WHAT IS NEEDED → Reproduce all of the records below word for word, leaving out the pictures.

......

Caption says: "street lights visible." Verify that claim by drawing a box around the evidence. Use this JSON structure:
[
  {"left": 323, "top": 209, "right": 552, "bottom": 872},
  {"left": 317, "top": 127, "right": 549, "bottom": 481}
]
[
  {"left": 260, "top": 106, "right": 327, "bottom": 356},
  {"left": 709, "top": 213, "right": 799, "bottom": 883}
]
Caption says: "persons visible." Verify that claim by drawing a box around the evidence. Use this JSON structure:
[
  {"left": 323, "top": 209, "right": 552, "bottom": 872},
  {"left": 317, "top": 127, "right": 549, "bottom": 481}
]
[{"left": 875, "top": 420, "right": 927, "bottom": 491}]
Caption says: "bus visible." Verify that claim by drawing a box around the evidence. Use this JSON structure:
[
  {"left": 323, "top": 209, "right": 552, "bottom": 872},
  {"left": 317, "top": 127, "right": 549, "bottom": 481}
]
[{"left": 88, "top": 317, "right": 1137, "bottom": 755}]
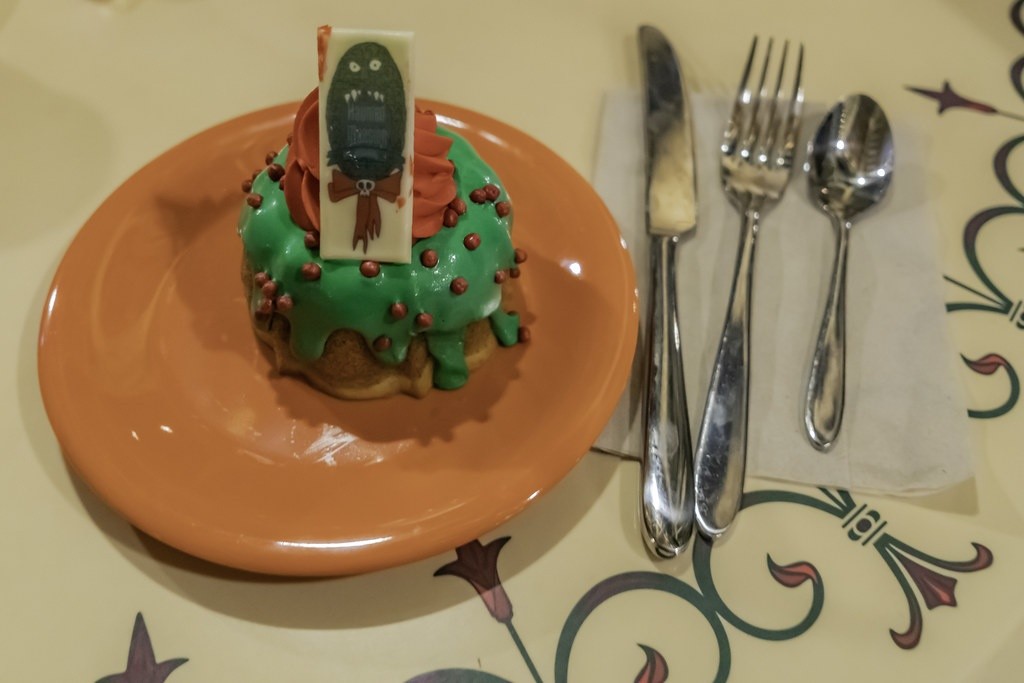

......

OUTPUT OF THE TASK →
Caption says: "street lights visible." Verify that claim by drawing a box around the evidence. Use this JSON structure:
[
  {"left": 323, "top": 209, "right": 552, "bottom": 872},
  {"left": 317, "top": 127, "right": 549, "bottom": 481}
]
[
  {"left": 260, "top": 106, "right": 327, "bottom": 356},
  {"left": 709, "top": 213, "right": 799, "bottom": 883}
]
Caption says: "persons visible." Verify that claim by drawing a box around the evidence. Use this JSON structure:
[
  {"left": 323, "top": 209, "right": 552, "bottom": 872},
  {"left": 317, "top": 127, "right": 549, "bottom": 481}
]
[{"left": 875, "top": 420, "right": 927, "bottom": 491}]
Caption says: "bus visible." Verify that claim by drawing a box around the evidence. Use this JSON structure:
[
  {"left": 323, "top": 209, "right": 552, "bottom": 872},
  {"left": 317, "top": 127, "right": 549, "bottom": 481}
]
[{"left": 88, "top": 317, "right": 1137, "bottom": 755}]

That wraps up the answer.